╔══
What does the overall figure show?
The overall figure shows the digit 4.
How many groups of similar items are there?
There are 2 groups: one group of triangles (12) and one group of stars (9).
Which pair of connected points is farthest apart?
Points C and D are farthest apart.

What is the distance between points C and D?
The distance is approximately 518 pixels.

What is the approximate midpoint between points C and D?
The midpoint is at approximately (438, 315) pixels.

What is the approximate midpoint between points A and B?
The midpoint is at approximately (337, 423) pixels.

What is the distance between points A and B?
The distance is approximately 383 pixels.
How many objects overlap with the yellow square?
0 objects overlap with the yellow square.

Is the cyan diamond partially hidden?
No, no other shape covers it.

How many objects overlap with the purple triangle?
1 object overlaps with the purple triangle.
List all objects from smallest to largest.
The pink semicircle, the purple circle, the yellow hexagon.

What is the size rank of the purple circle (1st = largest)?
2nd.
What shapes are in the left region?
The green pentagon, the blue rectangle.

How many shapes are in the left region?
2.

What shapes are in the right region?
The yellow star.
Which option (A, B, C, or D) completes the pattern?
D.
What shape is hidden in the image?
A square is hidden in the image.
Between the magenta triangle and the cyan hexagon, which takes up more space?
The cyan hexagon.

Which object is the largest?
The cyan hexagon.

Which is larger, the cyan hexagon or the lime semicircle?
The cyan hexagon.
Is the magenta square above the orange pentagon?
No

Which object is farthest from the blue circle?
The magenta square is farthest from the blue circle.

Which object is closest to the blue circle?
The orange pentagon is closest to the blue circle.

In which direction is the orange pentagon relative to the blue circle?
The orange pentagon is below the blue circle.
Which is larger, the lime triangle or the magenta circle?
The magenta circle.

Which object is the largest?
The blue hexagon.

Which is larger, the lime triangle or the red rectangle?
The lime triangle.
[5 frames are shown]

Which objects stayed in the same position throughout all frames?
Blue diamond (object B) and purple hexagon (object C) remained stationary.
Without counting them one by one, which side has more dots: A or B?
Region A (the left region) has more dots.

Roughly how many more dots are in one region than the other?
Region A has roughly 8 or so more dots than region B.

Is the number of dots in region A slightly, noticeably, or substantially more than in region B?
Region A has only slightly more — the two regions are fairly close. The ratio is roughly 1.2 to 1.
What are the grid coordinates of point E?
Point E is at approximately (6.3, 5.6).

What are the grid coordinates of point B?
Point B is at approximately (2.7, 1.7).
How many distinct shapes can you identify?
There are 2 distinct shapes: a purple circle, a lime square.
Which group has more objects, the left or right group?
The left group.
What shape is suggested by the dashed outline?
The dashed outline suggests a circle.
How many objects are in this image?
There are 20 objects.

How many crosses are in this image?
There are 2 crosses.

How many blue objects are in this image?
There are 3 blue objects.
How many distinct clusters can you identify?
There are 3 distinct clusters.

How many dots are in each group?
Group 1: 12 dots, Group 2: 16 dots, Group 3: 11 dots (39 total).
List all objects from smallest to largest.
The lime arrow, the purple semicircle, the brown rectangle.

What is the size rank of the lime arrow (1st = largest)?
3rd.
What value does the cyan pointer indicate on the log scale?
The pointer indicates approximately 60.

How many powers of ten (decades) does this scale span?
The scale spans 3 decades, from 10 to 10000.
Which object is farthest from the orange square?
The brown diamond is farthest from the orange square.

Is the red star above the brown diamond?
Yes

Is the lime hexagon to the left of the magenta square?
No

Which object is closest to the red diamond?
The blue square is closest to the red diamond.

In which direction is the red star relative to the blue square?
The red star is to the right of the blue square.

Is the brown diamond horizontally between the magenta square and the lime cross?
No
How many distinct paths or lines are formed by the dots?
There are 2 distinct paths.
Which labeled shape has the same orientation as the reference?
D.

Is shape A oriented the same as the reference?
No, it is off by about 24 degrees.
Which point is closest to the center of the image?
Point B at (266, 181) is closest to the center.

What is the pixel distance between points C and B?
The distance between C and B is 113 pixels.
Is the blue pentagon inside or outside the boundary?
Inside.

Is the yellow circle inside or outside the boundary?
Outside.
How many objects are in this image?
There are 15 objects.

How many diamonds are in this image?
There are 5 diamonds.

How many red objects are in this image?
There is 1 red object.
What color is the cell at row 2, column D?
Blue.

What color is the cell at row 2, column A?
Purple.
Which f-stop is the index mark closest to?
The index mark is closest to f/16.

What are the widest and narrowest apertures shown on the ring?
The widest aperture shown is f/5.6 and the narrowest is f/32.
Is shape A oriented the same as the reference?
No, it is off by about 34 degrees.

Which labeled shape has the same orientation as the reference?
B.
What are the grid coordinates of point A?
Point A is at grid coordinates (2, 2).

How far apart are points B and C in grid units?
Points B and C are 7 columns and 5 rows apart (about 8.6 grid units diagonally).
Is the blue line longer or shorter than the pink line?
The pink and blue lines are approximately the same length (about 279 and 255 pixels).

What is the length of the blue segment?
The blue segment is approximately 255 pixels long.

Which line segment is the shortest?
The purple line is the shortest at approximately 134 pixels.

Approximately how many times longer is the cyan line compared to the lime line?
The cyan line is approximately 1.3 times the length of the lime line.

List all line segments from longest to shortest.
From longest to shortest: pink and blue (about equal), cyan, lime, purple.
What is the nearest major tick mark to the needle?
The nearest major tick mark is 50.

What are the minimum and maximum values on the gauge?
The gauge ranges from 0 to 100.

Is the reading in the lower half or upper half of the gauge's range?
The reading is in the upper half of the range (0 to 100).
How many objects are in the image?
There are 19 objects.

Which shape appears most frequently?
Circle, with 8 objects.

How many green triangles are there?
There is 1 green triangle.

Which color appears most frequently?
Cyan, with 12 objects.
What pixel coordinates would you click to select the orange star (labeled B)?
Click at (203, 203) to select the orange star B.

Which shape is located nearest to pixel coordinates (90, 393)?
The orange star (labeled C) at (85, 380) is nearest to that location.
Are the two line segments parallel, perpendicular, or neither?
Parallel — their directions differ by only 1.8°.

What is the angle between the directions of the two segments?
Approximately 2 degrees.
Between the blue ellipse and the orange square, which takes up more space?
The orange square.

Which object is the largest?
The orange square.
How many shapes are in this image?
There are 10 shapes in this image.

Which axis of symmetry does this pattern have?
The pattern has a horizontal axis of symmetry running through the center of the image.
╚══
Write every entry out again exactly.

What does the overall figure show?
The overall figure shows the digit 4.
How many groups of similar items are there?
There are 2 groups: one group of triangles (12) and one group of stars (9).
Which pair of connected points is farthest apart?
Points C and D are farthest apart.

What is the distance between points C and D?
The distance is approximately 518 pixels.

What is the approximate midpoint between points C and D?
The midpoint is at approximately (438, 315) pixels.

What is the approximate midpoint between points A and B?
The midpoint is at approximately (337, 423) pixels.

What is the distance between points A and B?
The distance is approximately 383 pixels.
How many objects overlap with the yellow square?
0 objects overlap with the yellow square.

Is the cyan diamond partially hidden?
No, no other shape covers it.

How many objects overlap with the purple triangle?
1 object overlaps with the purple triangle.
List all objects from smallest to largest.
The pink semicircle, the purple circle, the yellow hexagon.

What is the size rank of the purple circle (1st = largest)?
2nd.
What shapes are in the left region?
The green pentagon, the blue rectangle.

How many shapes are in the left region?
2.

What shapes are in the right region?
The yellow star.
Which option (A, B, C, or D) completes the pattern?
D.
What shape is hidden in the image?
A square is hidden in the image.
Between the magenta triangle and the cyan hexagon, which takes up more space?
The cyan hexagon.

Which object is the largest?
The cyan hexagon.

Which is larger, the cyan hexagon or the lime semicircle?
The cyan hexagon.
Is the magenta square above the orange pentagon?
No

Which object is farthest from the blue circle?
The magenta square is farthest from the blue circle.

Which object is closest to the blue circle?
The orange pentagon is closest to the blue circle.

In which direction is the orange pentagon relative to the blue circle?
The orange pentagon is below the blue circle.
Which is larger, the lime triangle or the magenta circle?
The magenta circle.

Which object is the largest?
The blue hexagon.

Which is larger, the lime triangle or the red rectangle?
The lime triangle.
[5 frames are shown]

Which objects stayed in the same position throughout all frames?
Blue diamond (object B) and purple hexagon (object C) remained stationary.
Without counting them one by one, which side has more dots: A or B?
Region A (the left region) has more dots.

Roughly how many more dots are in one region than the other?
Region A has roughly 8 or so more dots than region B.

Is the number of dots in region A slightly, noticeably, or substantially more than in region B?
Region A has only slightly more — the two regions are fairly close. The ratio is roughly 1.2 to 1.
What are the grid coordinates of point E?
Point E is at approximately (6.3, 5.6).

What are the grid coordinates of point B?
Point B is at approximately (2.7, 1.7).
How many distinct shapes can you identify?
There are 2 distinct shapes: a purple circle, a lime square.
Which group has more objects, the left or right group?
The left group.
What shape is suggested by the dashed outline?
The dashed outline suggests a circle.
How many objects are in this image?
There are 20 objects.

How many crosses are in this image?
There are 2 crosses.

How many blue objects are in this image?
There are 3 blue objects.
How many distinct clusters can you identify?
There are 3 distinct clusters.

How many dots are in each group?
Group 1: 12 dots, Group 2: 16 dots, Group 3: 11 dots (39 total).
List all objects from smallest to largest.
The lime arrow, the purple semicircle, the brown rectangle.

What is the size rank of the lime arrow (1st = largest)?
3rd.
What value does the cyan pointer indicate on the log scale?
The pointer indicates approximately 60.

How many powers of ten (decades) does this scale span?
The scale spans 3 decades, from 10 to 10000.
Which object is farthest from the orange square?
The brown diamond is farthest from the orange square.

Is the red star above the brown diamond?
Yes

Is the lime hexagon to the left of the magenta square?
No

Which object is closest to the red diamond?
The blue square is closest to the red diamond.

In which direction is the red star relative to the blue square?
The red star is to the right of the blue square.

Is the brown diamond horizontally between the magenta square and the lime cross?
No
How many distinct paths or lines are formed by the dots?
There are 2 distinct paths.
Which labeled shape has the same orientation as the reference?
D.

Is shape A oriented the same as the reference?
No, it is off by about 24 degrees.
Which point is closest to the center of the image?
Point B at (266, 181) is closest to the center.

What is the pixel distance between points C and B?
The distance between C and B is 113 pixels.
Is the blue pentagon inside or outside the boundary?
Inside.

Is the yellow circle inside or outside the boundary?
Outside.
How many objects are in this image?
There are 15 objects.

How many diamonds are in this image?
There are 5 diamonds.

How many red objects are in this image?
There is 1 red object.
What color is the cell at row 2, column D?
Blue.

What color is the cell at row 2, column A?
Purple.
Which f-stop is the index mark closest to?
The index mark is closest to f/16.

What are the widest and narrowest apertures shown on the ring?
The widest aperture shown is f/5.6 and the narrowest is f/32.
Is shape A oriented the same as the reference?
No, it is off by about 34 degrees.

Which labeled shape has the same orientation as the reference?
B.
What are the grid coordinates of point A?
Point A is at grid coordinates (2, 2).

How far apart are points B and C in grid units?
Points B and C are 7 columns and 5 rows apart (about 8.6 grid units diagonally).
Is the blue line longer or shorter than the pink line?
The pink and blue lines are approximately the same length (about 279 and 255 pixels).

What is the length of the blue segment?
The blue segment is approximately 255 pixels long.

Which line segment is the shortest?
The purple line is the shortest at approximately 134 pixels.

Approximately how many times longer is the cyan line compared to the lime line?
The cyan line is approximately 1.3 times the length of the lime line.

List all line segments from longest to shortest.
From longest to shortest: pink and blue (about equal), cyan, lime, purple.
What is the nearest major tick mark to the needle?
The nearest major tick mark is 50.

What are the minimum and maximum values on the gauge?
The gauge ranges from 0 to 100.

Is the reading in the lower half or upper half of the gauge's range?
The reading is in the upper half of the range (0 to 100).
How many objects are in the image?
There are 19 objects.

Which shape appears most frequently?
Circle, with 8 objects.

How many green triangles are there?
There is 1 green triangle.

Which color appears most frequently?
Cyan, with 12 objects.
What pixel coordinates would you click to select the orange star (labeled B)?
Click at (203, 203) to select the orange star B.

Which shape is located nearest to pixel coordinates (90, 393)?
The orange star (labeled C) at (85, 380) is nearest to that location.
Are the two line segments parallel, perpendicular, or neither?
Parallel — their directions differ by only 1.8°.

What is the angle between the directions of the two segments?
Approximately 2 degrees.
Between the blue ellipse and the orange square, which takes up more space?
The orange square.

Which object is the largest?
The orange square.
How many shapes are in this image?
There are 10 shapes in this image.

Which axis of symmetry does this pattern have?
The pattern has a horizontal axis of symmetry running through the center of the image.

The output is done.